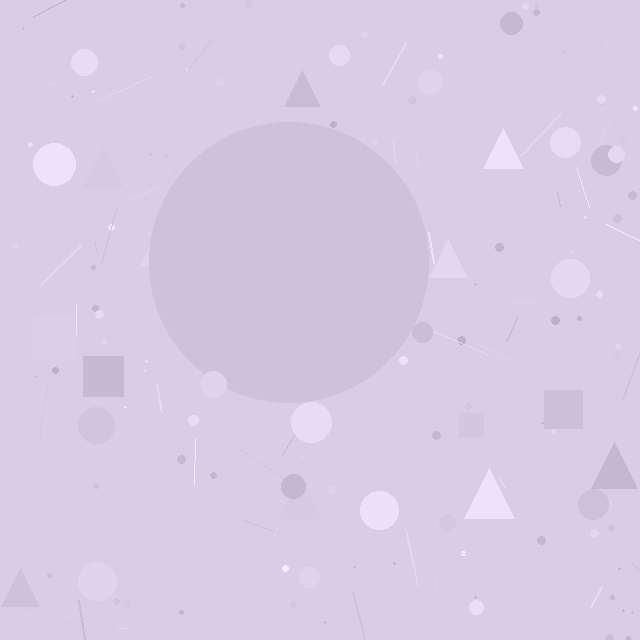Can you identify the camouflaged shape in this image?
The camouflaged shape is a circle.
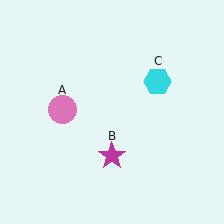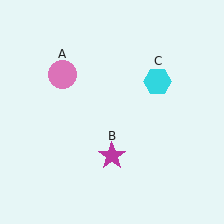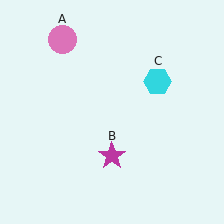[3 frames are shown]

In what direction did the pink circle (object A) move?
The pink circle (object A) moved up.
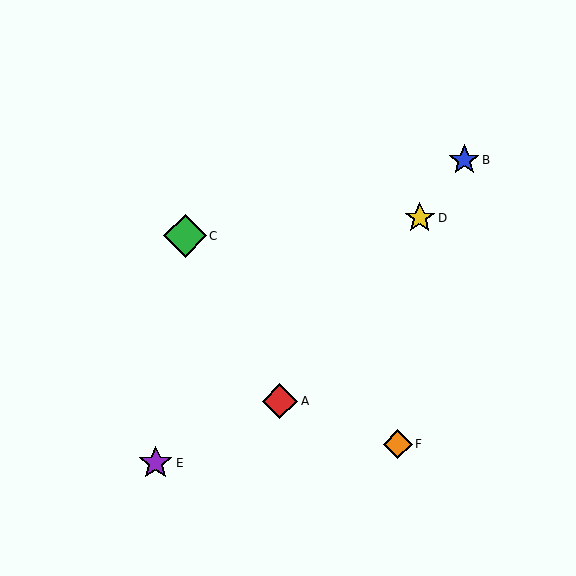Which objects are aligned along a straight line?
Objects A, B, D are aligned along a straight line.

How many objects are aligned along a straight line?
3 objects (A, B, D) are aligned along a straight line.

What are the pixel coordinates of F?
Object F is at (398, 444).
+---+
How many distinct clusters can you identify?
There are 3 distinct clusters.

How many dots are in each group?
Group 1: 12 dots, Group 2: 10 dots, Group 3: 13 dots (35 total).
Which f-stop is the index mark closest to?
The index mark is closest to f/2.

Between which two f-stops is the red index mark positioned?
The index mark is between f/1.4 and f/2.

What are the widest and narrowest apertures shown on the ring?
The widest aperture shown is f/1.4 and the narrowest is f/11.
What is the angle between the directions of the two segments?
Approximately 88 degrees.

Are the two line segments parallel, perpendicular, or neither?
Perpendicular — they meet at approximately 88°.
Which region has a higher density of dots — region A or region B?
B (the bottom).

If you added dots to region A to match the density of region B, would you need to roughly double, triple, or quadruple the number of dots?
+---+
Exactly reproduce the stretch from the line with "Between which two" through the line with "If you added", including both ends and nothing else.

◆ Answer to the exercise:
Between which two f-stops is the red index mark positioned?
The index mark is between f/1.4 and f/2.

What are the widest and narrowest apertures shown on the ring?
The widest aperture shown is f/1.4 and the narrowest is f/11.
What is the angle between the directions of the two segments?
Approximately 88 degrees.

Are the two line segments parallel, perpendicular, or neither?
Perpendicular — they meet at approximately 88°.
Which region has a higher density of dots — region A or region B?
B (the bottom).

If you added dots to region A to match the density of region B, would you need to roughly double, triple, or quadruple the number of dots?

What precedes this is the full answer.